Task goal: Reproduce every record below exactly as written, leaving out any pictures.

(Source data)
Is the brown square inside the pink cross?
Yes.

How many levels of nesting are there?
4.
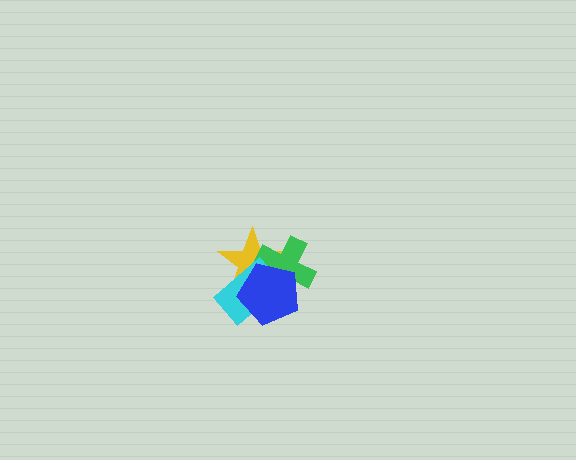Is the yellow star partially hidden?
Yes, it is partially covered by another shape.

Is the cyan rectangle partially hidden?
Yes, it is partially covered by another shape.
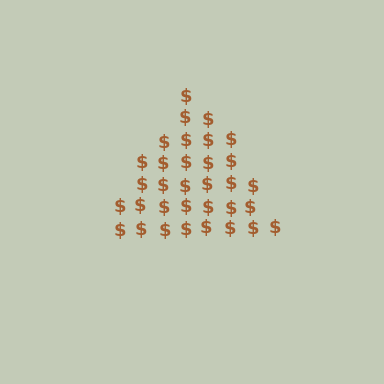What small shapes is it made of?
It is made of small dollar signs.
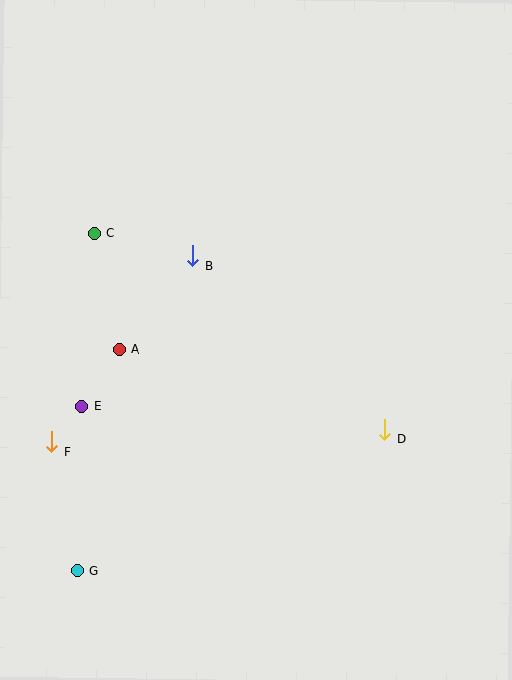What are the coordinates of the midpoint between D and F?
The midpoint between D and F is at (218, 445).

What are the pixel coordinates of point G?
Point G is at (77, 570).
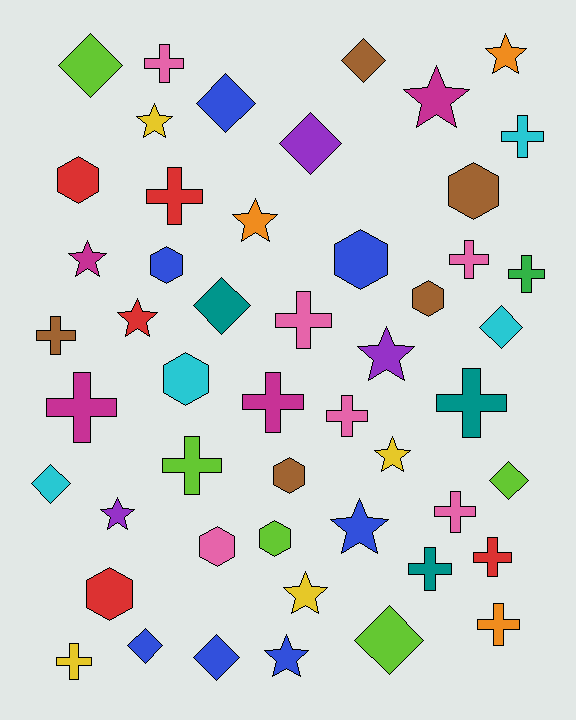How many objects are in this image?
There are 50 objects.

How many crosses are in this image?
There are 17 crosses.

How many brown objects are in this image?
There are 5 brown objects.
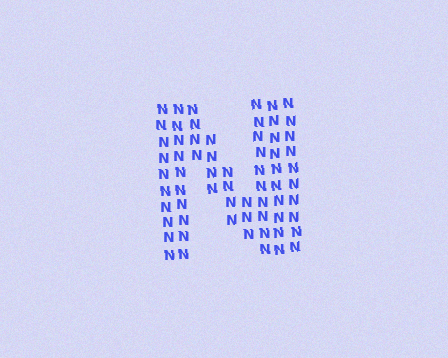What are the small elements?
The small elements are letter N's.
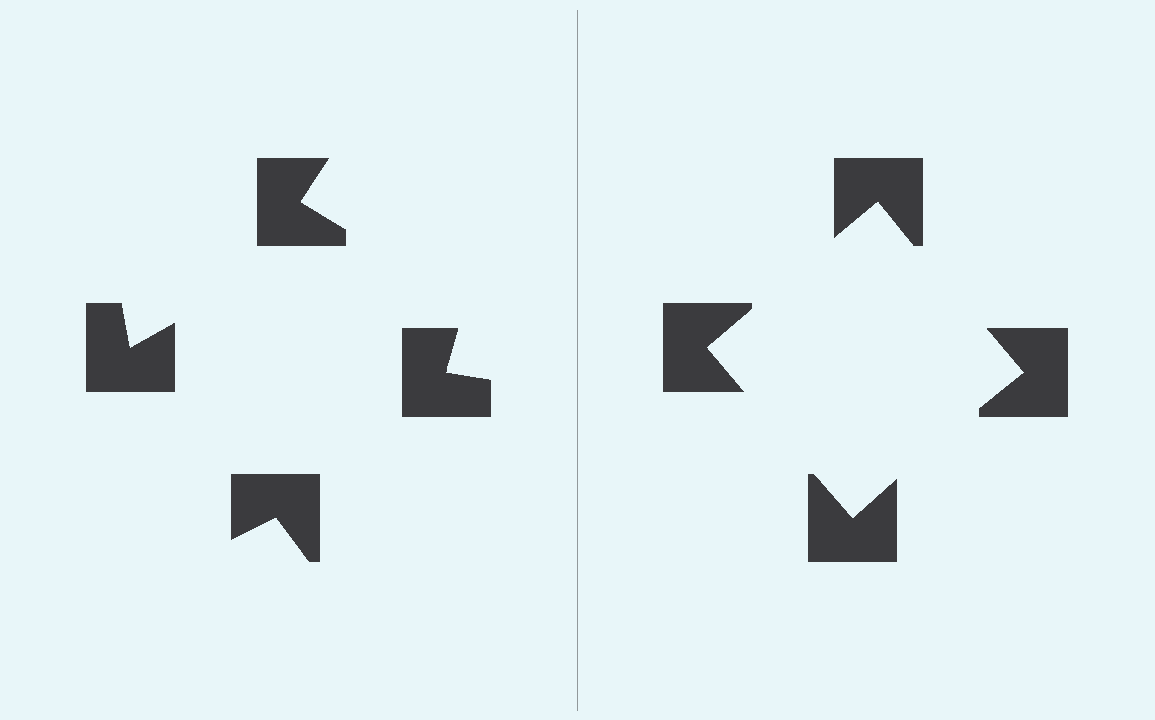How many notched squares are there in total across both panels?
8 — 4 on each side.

Response below:
Is the brown square inside the pink cross?
Yes.

How many levels of nesting are there?
4.
Is the yellow star partially hidden?
Yes, it is partially covered by another shape.

Is the cyan rectangle partially hidden?
Yes, it is partially covered by another shape.
What small shapes is it made of?
It is made of small dollar signs.
What are the coordinates of the midpoint between D and F?
The midpoint between D and F is at (218, 445).

What are the pixel coordinates of point G?
Point G is at (77, 570).
How many objects are in this image?
There are 50 objects.

How many crosses are in this image?
There are 17 crosses.

How many brown objects are in this image?
There are 5 brown objects.
What are the small elements?
The small elements are letter N's.
How many notched squares are there in total across both panels?
8 — 4 on each side.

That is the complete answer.